## Excerpted records
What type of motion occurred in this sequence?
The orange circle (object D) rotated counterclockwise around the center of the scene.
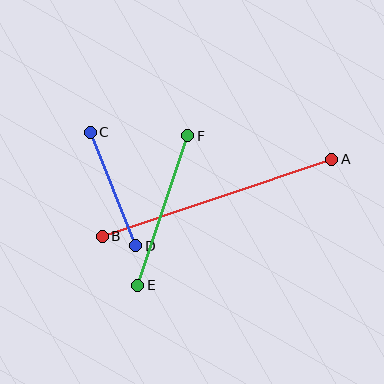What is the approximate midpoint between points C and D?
The midpoint is at approximately (113, 189) pixels.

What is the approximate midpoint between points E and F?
The midpoint is at approximately (163, 210) pixels.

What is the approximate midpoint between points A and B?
The midpoint is at approximately (217, 198) pixels.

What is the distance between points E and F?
The distance is approximately 158 pixels.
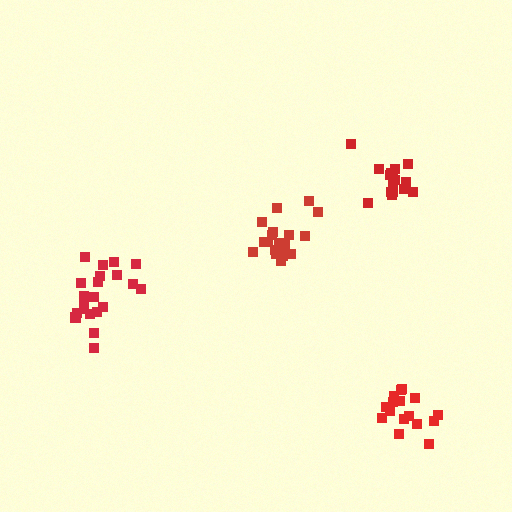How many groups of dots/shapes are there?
There are 4 groups.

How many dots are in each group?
Group 1: 16 dots, Group 2: 19 dots, Group 3: 21 dots, Group 4: 16 dots (72 total).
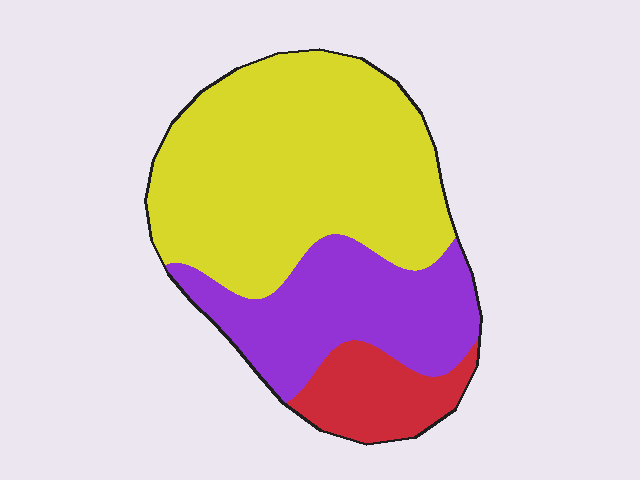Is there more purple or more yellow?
Yellow.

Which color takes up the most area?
Yellow, at roughly 60%.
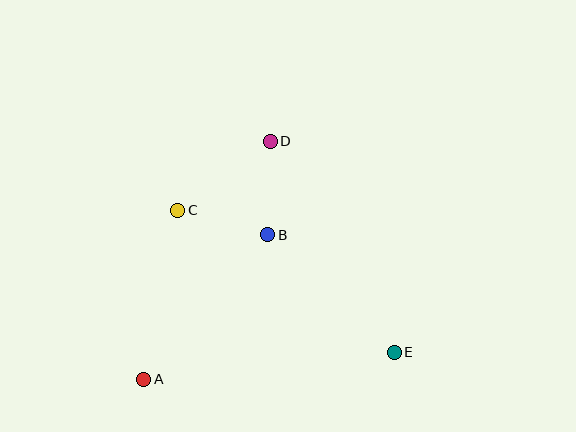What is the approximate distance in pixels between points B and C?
The distance between B and C is approximately 93 pixels.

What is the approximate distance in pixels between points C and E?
The distance between C and E is approximately 259 pixels.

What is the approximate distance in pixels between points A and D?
The distance between A and D is approximately 269 pixels.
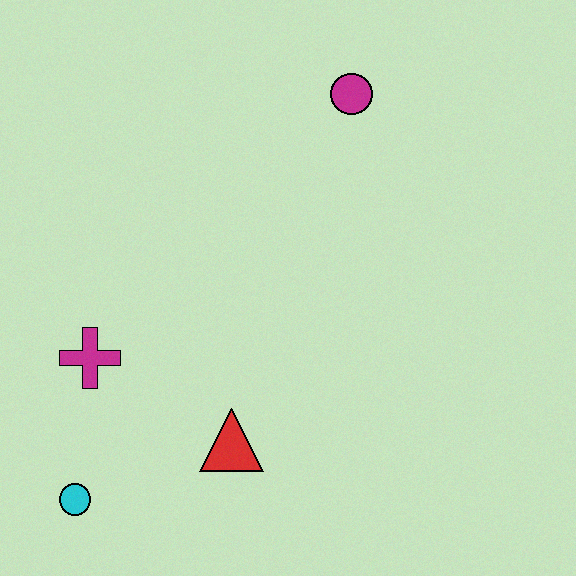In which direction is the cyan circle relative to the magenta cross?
The cyan circle is below the magenta cross.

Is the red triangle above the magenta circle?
No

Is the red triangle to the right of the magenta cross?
Yes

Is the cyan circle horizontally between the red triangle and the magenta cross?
No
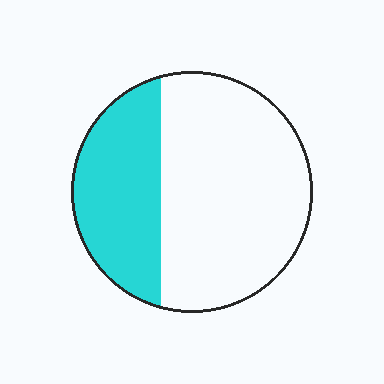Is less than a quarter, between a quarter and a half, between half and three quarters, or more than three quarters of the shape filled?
Between a quarter and a half.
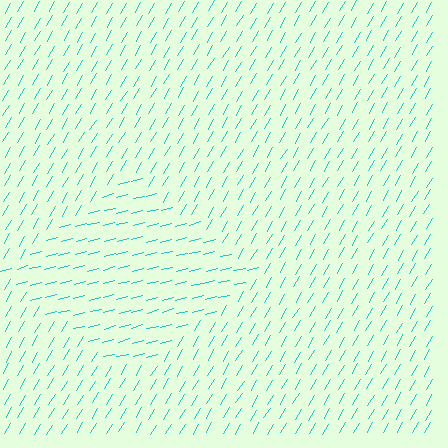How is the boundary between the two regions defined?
The boundary is defined purely by a change in line orientation (approximately 45 degrees difference). All lines are the same color and thickness.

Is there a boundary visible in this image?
Yes, there is a texture boundary formed by a change in line orientation.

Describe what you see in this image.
The image is filled with small cyan line segments. A diamond region in the image has lines oriented differently from the surrounding lines, creating a visible texture boundary.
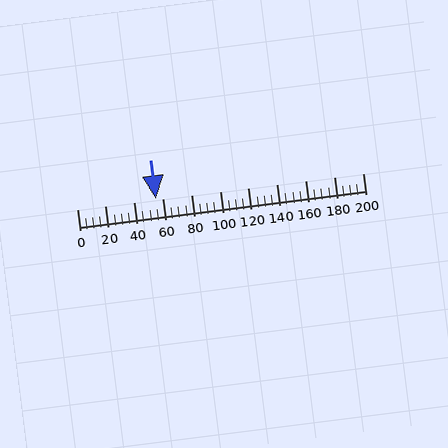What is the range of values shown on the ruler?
The ruler shows values from 0 to 200.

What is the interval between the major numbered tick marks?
The major tick marks are spaced 20 units apart.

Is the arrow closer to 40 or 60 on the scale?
The arrow is closer to 60.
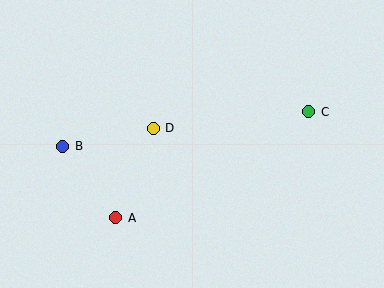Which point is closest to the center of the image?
Point D at (153, 128) is closest to the center.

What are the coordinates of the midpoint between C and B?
The midpoint between C and B is at (186, 129).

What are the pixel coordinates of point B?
Point B is at (63, 146).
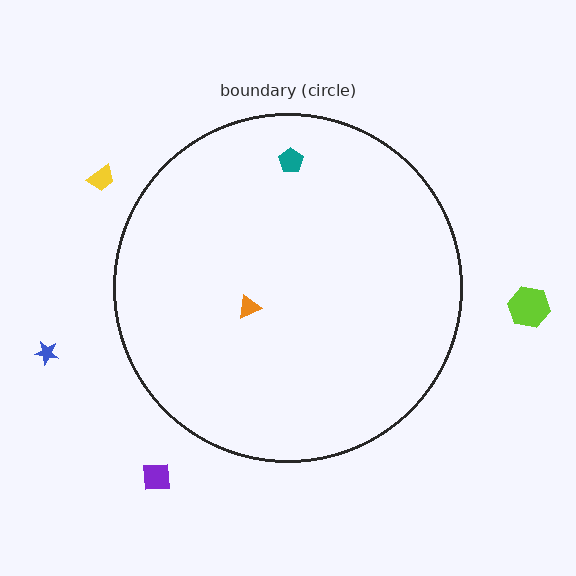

## Given task
The entries above should be reproduced exactly, without their pictures.

## Task output
What type of motion occurred in this sequence?
The orange circle (object D) rotated counterclockwise around the center of the scene.
What is the approximate midpoint between points C and D?
The midpoint is at approximately (113, 189) pixels.

What is the approximate midpoint between points E and F?
The midpoint is at approximately (163, 210) pixels.

What is the approximate midpoint between points A and B?
The midpoint is at approximately (217, 198) pixels.

What is the distance between points E and F?
The distance is approximately 158 pixels.
How many groups of dots/shapes are there?
There are 4 groups.

How many dots are in each group?
Group 1: 16 dots, Group 2: 19 dots, Group 3: 21 dots, Group 4: 16 dots (72 total).
Is there more purple or more yellow?
Yellow.

Which color takes up the most area?
Yellow, at roughly 60%.
What is the approximate distance in pixels between points B and C?
The distance between B and C is approximately 93 pixels.

What is the approximate distance in pixels between points C and E?
The distance between C and E is approximately 259 pixels.

What is the approximate distance in pixels between points A and D?
The distance between A and D is approximately 269 pixels.
In which direction is the cyan circle relative to the magenta cross?
The cyan circle is below the magenta cross.

Is the red triangle above the magenta circle?
No

Is the red triangle to the right of the magenta cross?
Yes

Is the cyan circle horizontally between the red triangle and the magenta cross?
No
Is less than a quarter, between a quarter and a half, between half and three quarters, or more than three quarters of the shape filled?
Between a quarter and a half.
How is the boundary between the two regions defined?
The boundary is defined purely by a change in line orientation (approximately 45 degrees difference). All lines are the same color and thickness.

Is there a boundary visible in this image?
Yes, there is a texture boundary formed by a change in line orientation.

Describe what you see in this image.
The image is filled with small cyan line segments. A diamond region in the image has lines oriented differently from the surrounding lines, creating a visible texture boundary.
What is the range of values shown on the ruler?
The ruler shows values from 0 to 200.

What is the interval between the major numbered tick marks?
The major tick marks are spaced 20 units apart.

Is the arrow closer to 40 or 60 on the scale?
The arrow is closer to 60.
Which point is closest to the center of the image?
Point D at (153, 128) is closest to the center.

What are the coordinates of the midpoint between C and B?
The midpoint between C and B is at (186, 129).

What are the pixel coordinates of point B?
Point B is at (63, 146).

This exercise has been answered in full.